[BEGIN Given information]
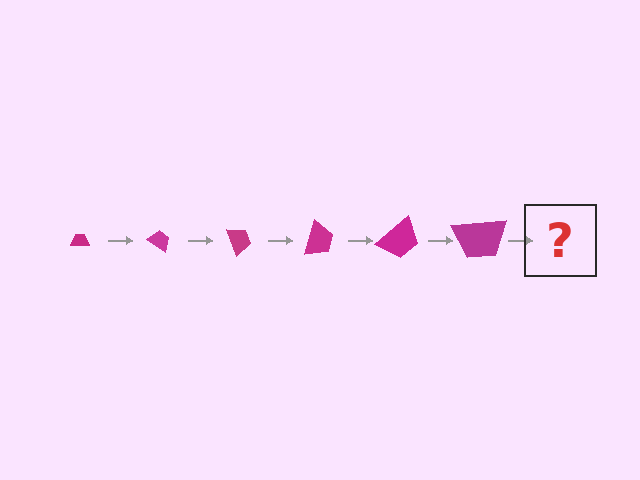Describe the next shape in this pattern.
It should be a trapezoid, larger than the previous one and rotated 210 degrees clockwise from the start.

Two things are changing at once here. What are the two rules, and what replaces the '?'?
The two rules are that the trapezoid grows larger each step and it rotates 35 degrees clockwise each step. The '?' should be a trapezoid, larger than the previous one and rotated 210 degrees clockwise from the start.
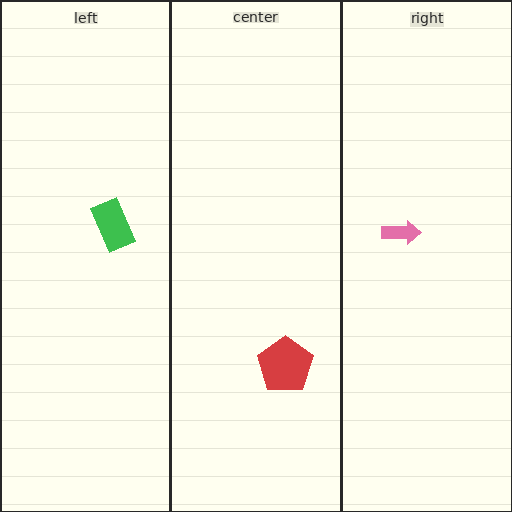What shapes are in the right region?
The pink arrow.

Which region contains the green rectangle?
The left region.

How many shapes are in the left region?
1.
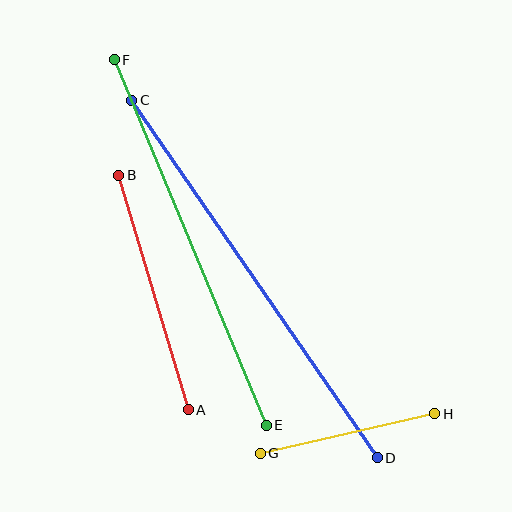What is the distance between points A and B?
The distance is approximately 245 pixels.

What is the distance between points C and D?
The distance is approximately 433 pixels.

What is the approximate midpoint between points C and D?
The midpoint is at approximately (255, 279) pixels.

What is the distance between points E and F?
The distance is approximately 396 pixels.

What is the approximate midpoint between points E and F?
The midpoint is at approximately (190, 243) pixels.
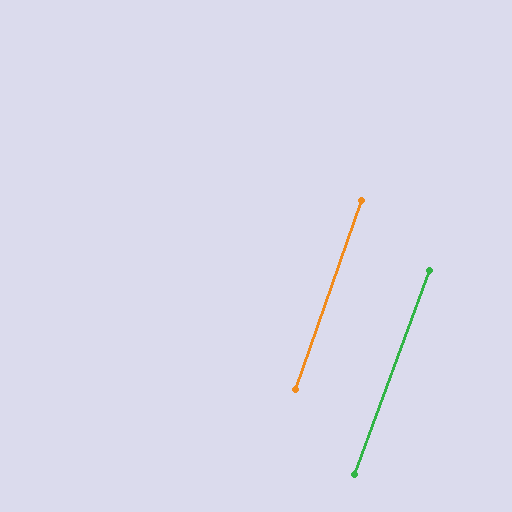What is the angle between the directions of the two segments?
Approximately 1 degree.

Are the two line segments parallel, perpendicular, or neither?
Parallel — their directions differ by only 1.1°.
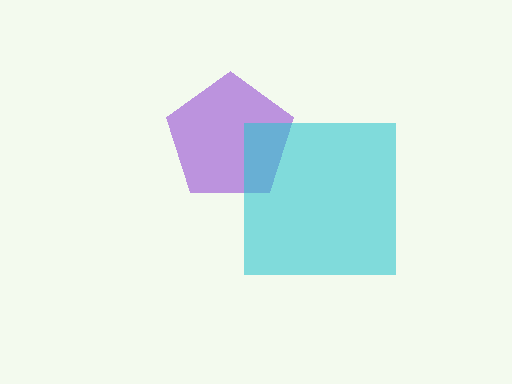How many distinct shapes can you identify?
There are 2 distinct shapes: a purple pentagon, a cyan square.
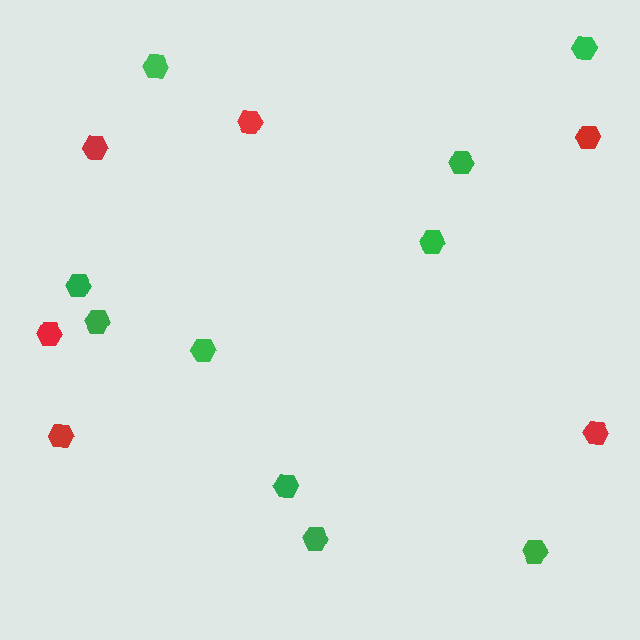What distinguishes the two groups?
There are 2 groups: one group of red hexagons (6) and one group of green hexagons (10).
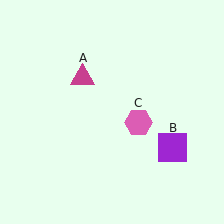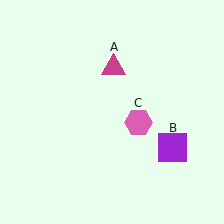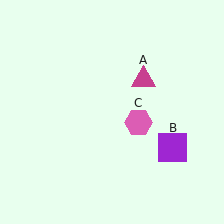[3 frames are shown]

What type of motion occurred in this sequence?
The magenta triangle (object A) rotated clockwise around the center of the scene.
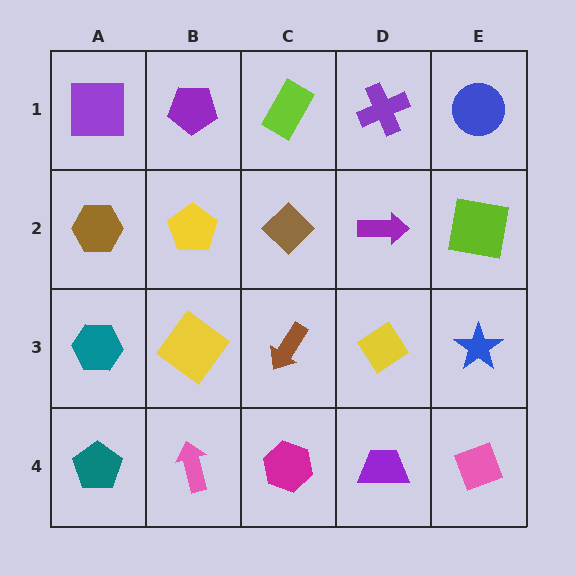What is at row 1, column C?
A lime rectangle.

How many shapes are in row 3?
5 shapes.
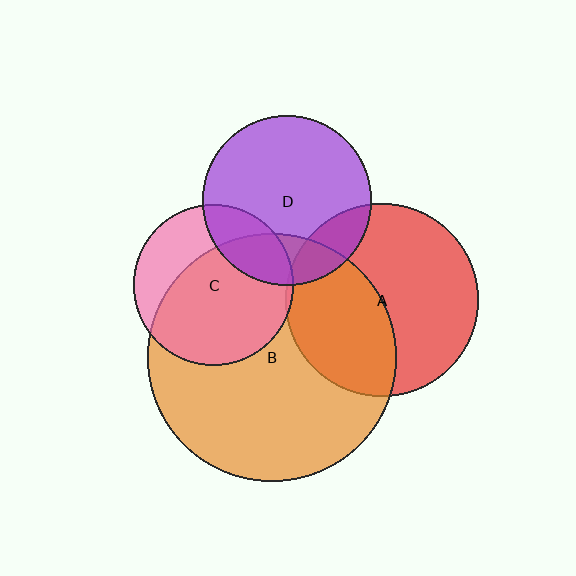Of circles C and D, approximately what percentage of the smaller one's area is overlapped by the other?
Approximately 20%.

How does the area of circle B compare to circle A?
Approximately 1.7 times.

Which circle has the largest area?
Circle B (orange).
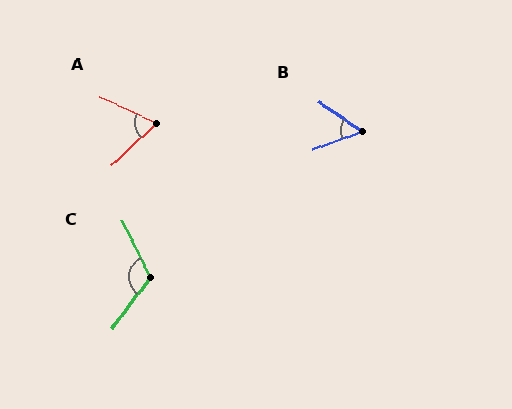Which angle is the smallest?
B, at approximately 54 degrees.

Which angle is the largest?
C, at approximately 117 degrees.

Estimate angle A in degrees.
Approximately 68 degrees.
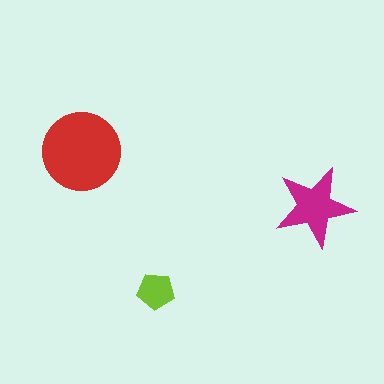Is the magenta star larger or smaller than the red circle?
Smaller.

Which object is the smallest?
The lime pentagon.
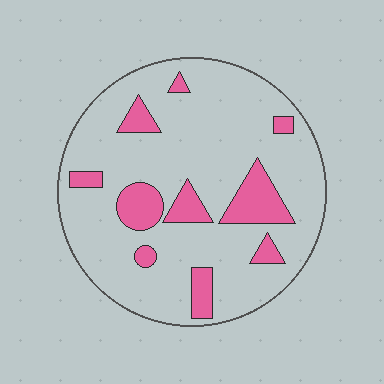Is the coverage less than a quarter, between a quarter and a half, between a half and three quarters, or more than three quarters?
Less than a quarter.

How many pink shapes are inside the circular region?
10.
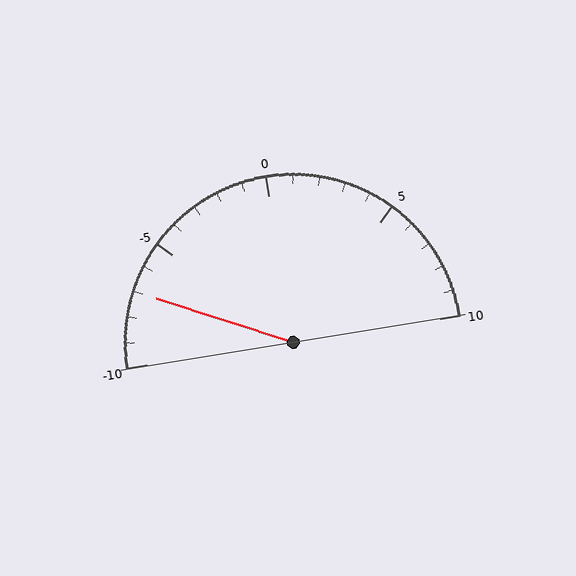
[END Given information]
The task: Retype, without any picture, exactly the lines from the one with "How does the" through the end of the entries, inclusive.

Solution for this task:
How does the area of circle B compare to circle A?
Approximately 1.7 times.

Which circle has the largest area?
Circle B (orange).
Which angle is the smallest?
B, at approximately 54 degrees.

Which angle is the largest?
C, at approximately 117 degrees.

Estimate angle A in degrees.
Approximately 68 degrees.
Is the magenta star larger or smaller than the red circle?
Smaller.

Which object is the smallest?
The lime pentagon.
Is the coverage less than a quarter, between a quarter and a half, between a half and three quarters, or more than three quarters?
Less than a quarter.

How many pink shapes are inside the circular region?
10.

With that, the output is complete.